# RECORDS SUPPLIED:
——

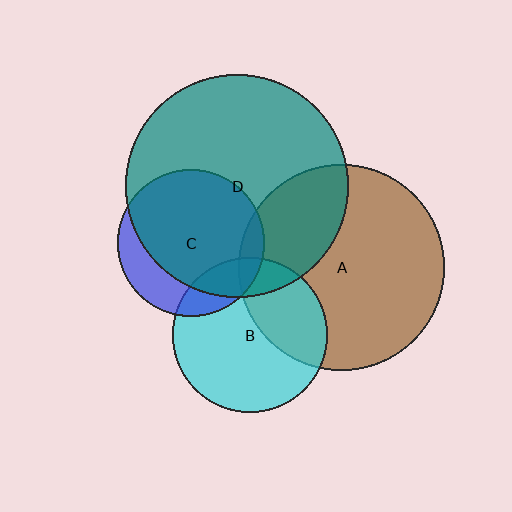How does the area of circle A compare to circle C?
Approximately 2.0 times.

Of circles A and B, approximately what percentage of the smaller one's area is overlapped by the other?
Approximately 35%.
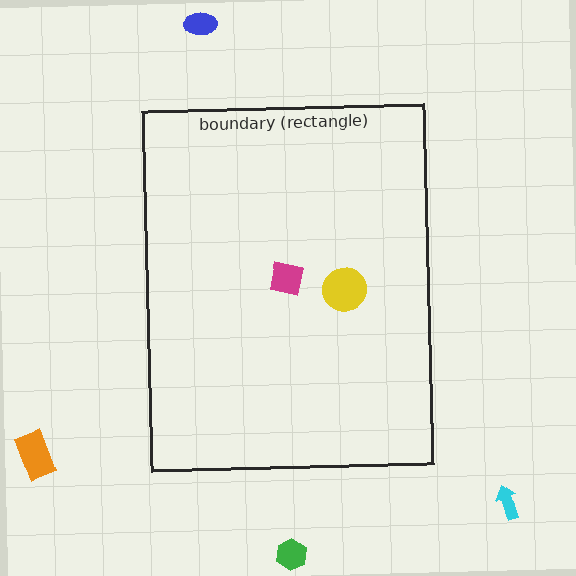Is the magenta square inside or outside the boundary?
Inside.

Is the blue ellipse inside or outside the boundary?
Outside.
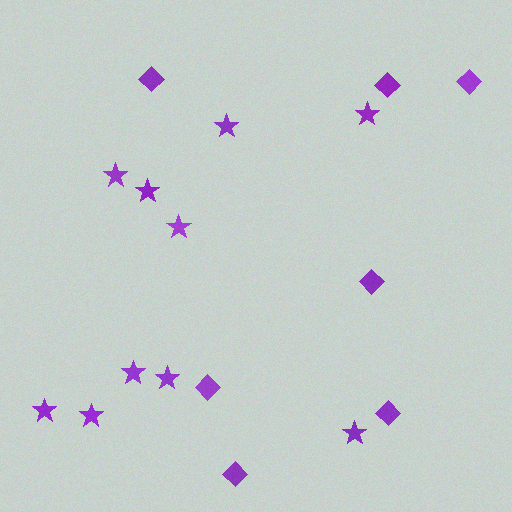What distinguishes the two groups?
There are 2 groups: one group of diamonds (7) and one group of stars (10).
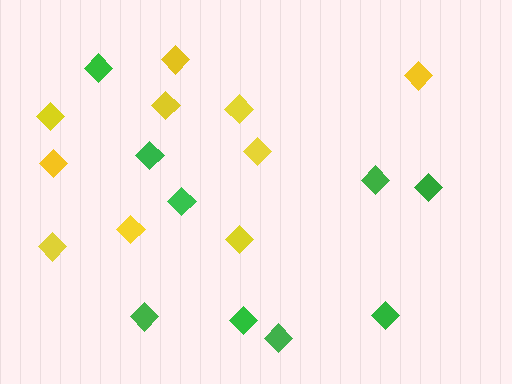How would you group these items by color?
There are 2 groups: one group of green diamonds (9) and one group of yellow diamonds (10).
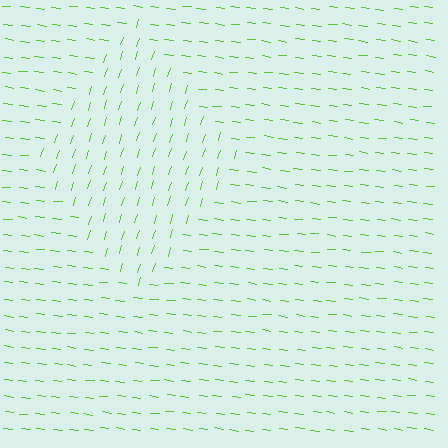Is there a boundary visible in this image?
Yes, there is a texture boundary formed by a change in line orientation.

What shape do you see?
I see a diamond.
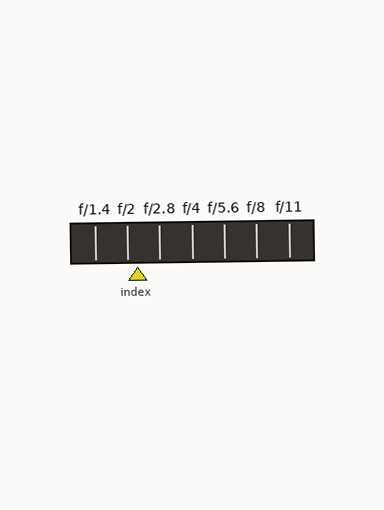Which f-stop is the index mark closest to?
The index mark is closest to f/2.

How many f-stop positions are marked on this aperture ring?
There are 7 f-stop positions marked.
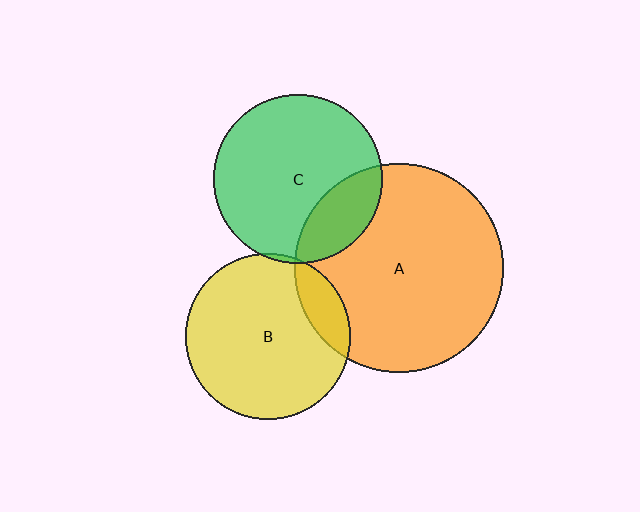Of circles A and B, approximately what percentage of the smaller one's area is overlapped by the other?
Approximately 15%.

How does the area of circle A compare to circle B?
Approximately 1.6 times.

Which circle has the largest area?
Circle A (orange).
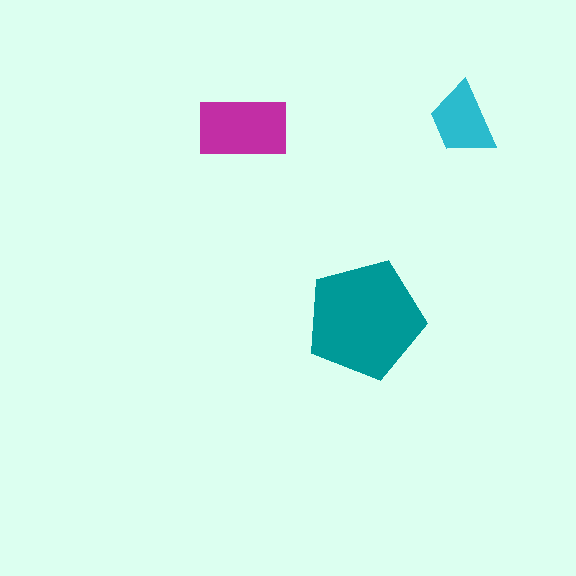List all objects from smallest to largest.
The cyan trapezoid, the magenta rectangle, the teal pentagon.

——

# INSTRUCTIONS TO FOLLOW:
Output an exact copy of the lines from the one with "Which circle has the largest area?" through the closing line of the records, inclusive, without any images.

# OUTPUT OF THE EXERCISE:
Which circle has the largest area?
Circle A (orange).
List all objects from smallest to largest.
The cyan trapezoid, the magenta rectangle, the teal pentagon.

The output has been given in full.